Please retype the data in full and exactly; the pictures are not part of the copy.

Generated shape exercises
════════════════
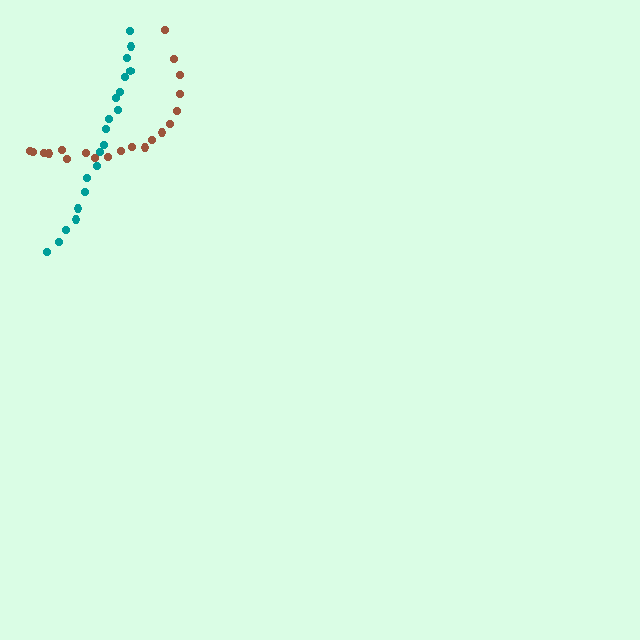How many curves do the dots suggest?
There are 2 distinct paths.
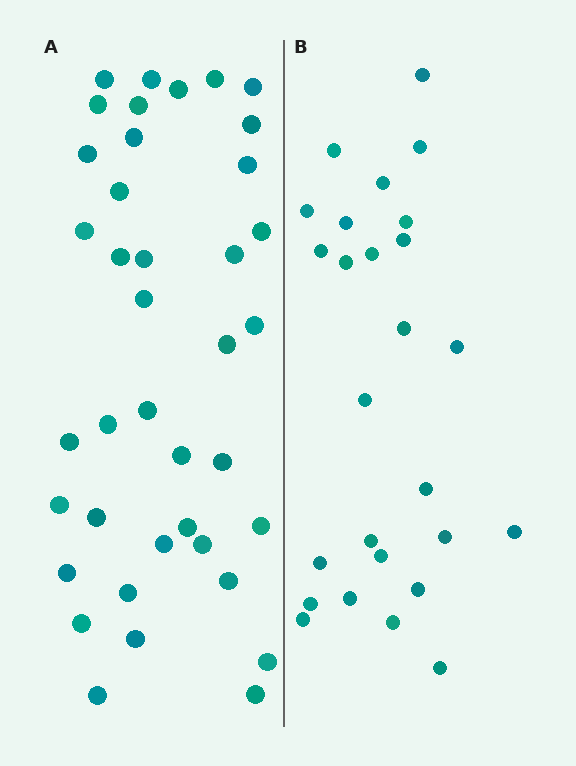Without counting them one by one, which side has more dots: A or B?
Region A (the left region) has more dots.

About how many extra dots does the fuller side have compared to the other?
Region A has approximately 15 more dots than region B.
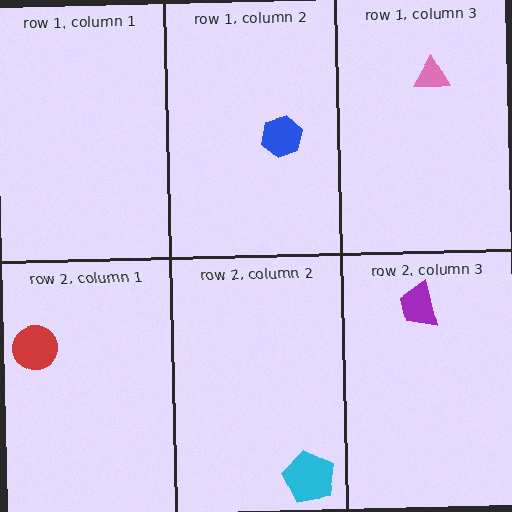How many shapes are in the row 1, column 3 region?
1.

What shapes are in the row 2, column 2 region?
The cyan pentagon.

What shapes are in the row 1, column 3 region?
The pink triangle.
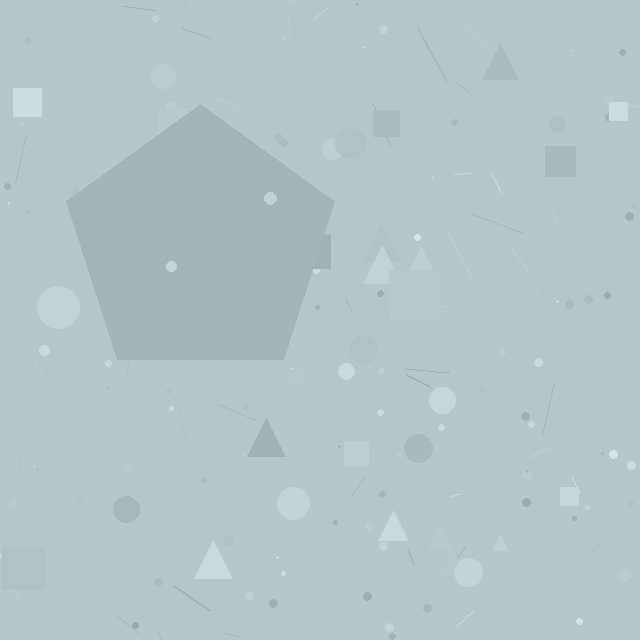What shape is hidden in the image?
A pentagon is hidden in the image.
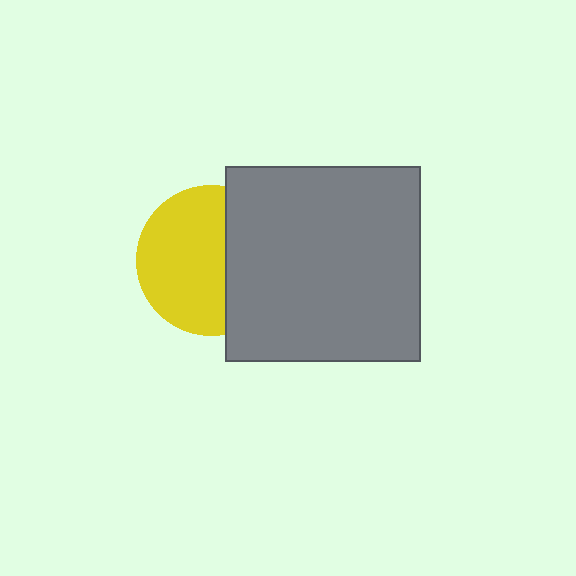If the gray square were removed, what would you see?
You would see the complete yellow circle.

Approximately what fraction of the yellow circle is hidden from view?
Roughly 38% of the yellow circle is hidden behind the gray square.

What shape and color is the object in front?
The object in front is a gray square.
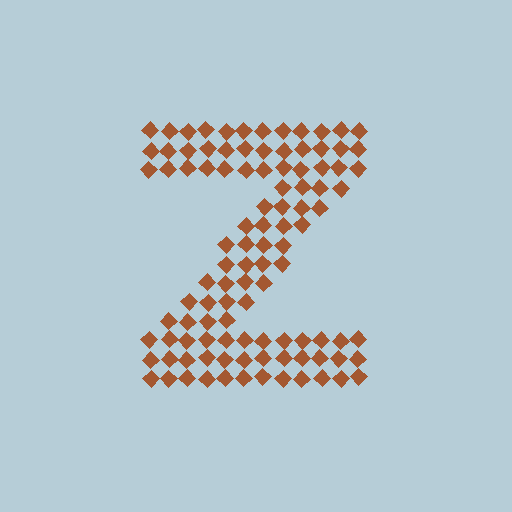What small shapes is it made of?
It is made of small diamonds.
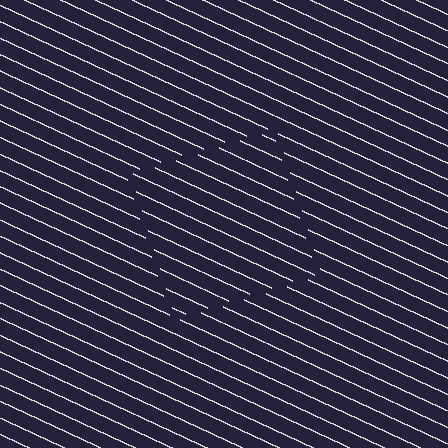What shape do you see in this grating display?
An illusory square. The interior of the shape contains the same grating, shifted by half a period — the contour is defined by the phase discontinuity where line-ends from the inner and outer gratings abut.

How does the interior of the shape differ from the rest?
The interior of the shape contains the same grating, shifted by half a period — the contour is defined by the phase discontinuity where line-ends from the inner and outer gratings abut.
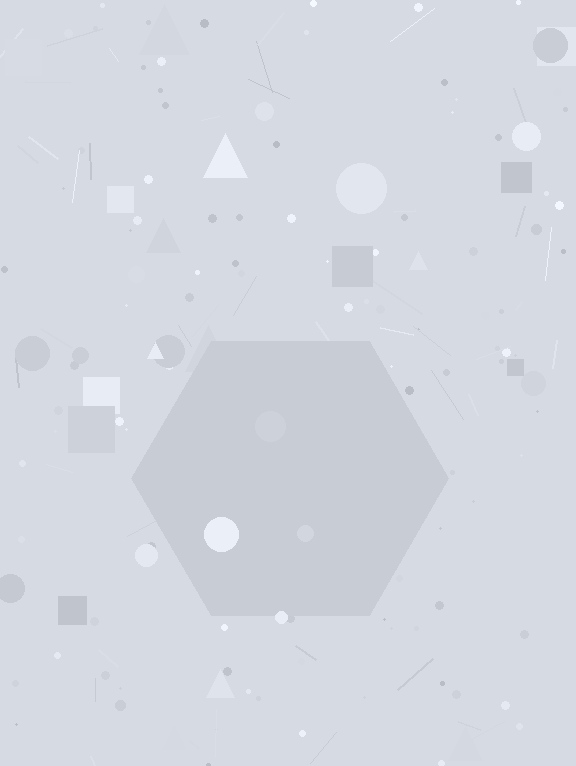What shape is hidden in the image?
A hexagon is hidden in the image.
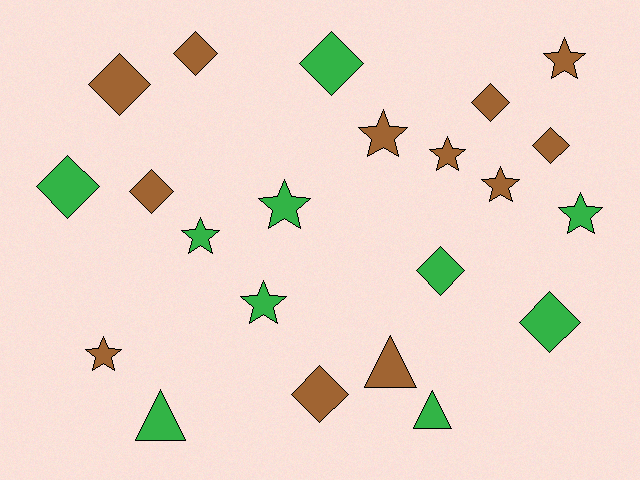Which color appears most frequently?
Brown, with 12 objects.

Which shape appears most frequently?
Diamond, with 10 objects.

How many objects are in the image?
There are 22 objects.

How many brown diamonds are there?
There are 6 brown diamonds.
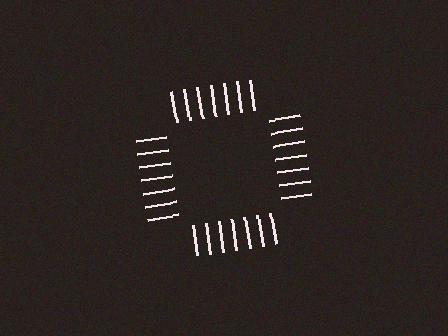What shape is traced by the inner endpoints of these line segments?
An illusory square — the line segments terminate on its edges but no continuous stroke is drawn.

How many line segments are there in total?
28 — 7 along each of the 4 edges.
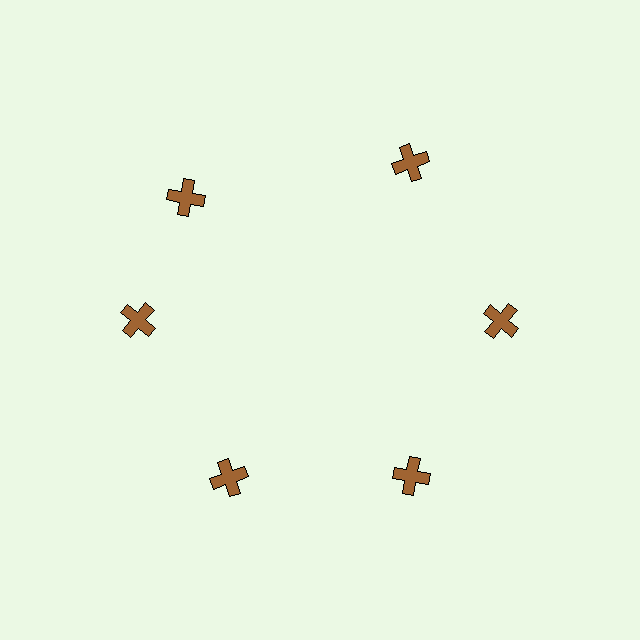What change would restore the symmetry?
The symmetry would be restored by rotating it back into even spacing with its neighbors so that all 6 crosses sit at equal angles and equal distance from the center.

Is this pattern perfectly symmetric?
No. The 6 brown crosses are arranged in a ring, but one element near the 11 o'clock position is rotated out of alignment along the ring, breaking the 6-fold rotational symmetry.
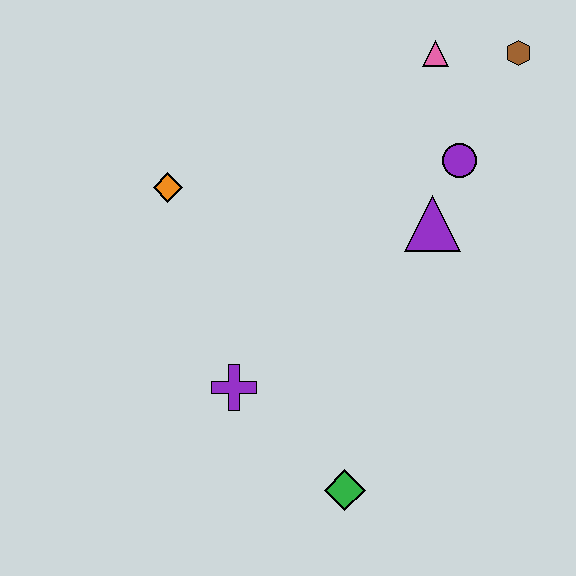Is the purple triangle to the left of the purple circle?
Yes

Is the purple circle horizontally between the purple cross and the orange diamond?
No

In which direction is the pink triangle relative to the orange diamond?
════════════════
*THE COMPLETED TASK:*
How many curves do the dots suggest?
There are 2 distinct paths.
Without counting them one by one, which side has more dots: A or B?
Region A (the left region) has more dots.

About how many extra dots does the fuller side have compared to the other?
Region A has approximately 15 more dots than region B.
How many shapes are in the row 1, column 3 region?
1.

What shapes are in the row 2, column 2 region?
The cyan pentagon.

What shapes are in the row 1, column 3 region?
The pink triangle.
What shape is hidden in the image?
A pentagon is hidden in the image.
If the gray square were removed, what would you see?
You would see the complete yellow circle.

Approximately what fraction of the yellow circle is hidden from view?
Roughly 38% of the yellow circle is hidden behind the gray square.

What shape and color is the object in front?
The object in front is a gray square.
What small shapes is it made of?
It is made of small diamonds.
What shape do you see in this grating display?
An illusory square. The interior of the shape contains the same grating, shifted by half a period — the contour is defined by the phase discontinuity where line-ends from the inner and outer gratings abut.

How does the interior of the shape differ from the rest?
The interior of the shape contains the same grating, shifted by half a period — the contour is defined by the phase discontinuity where line-ends from the inner and outer gratings abut.
What shape is hidden in the image?
A hexagon is hidden in the image.
Which color appears most frequently?
Brown, with 12 objects.

Which shape appears most frequently?
Diamond, with 10 objects.

How many objects are in the image?
There are 22 objects.

How many brown diamonds are there?
There are 6 brown diamonds.
What shape is traced by the inner endpoints of these line segments?
An illusory square — the line segments terminate on its edges but no continuous stroke is drawn.

How many line segments are there in total?
28 — 7 along each of the 4 edges.
What change would restore the symmetry?
The symmetry would be restored by rotating it back into even spacing with its neighbors so that all 6 crosses sit at equal angles and equal distance from the center.

Is this pattern perfectly symmetric?
No. The 6 brown crosses are arranged in a ring, but one element near the 11 o'clock position is rotated out of alignment along the ring, breaking the 6-fold rotational symmetry.
Is the purple triangle to the left of the purple circle?
Yes

Is the purple circle horizontally between the purple cross and the orange diamond?
No

In which direction is the pink triangle relative to the orange diamond?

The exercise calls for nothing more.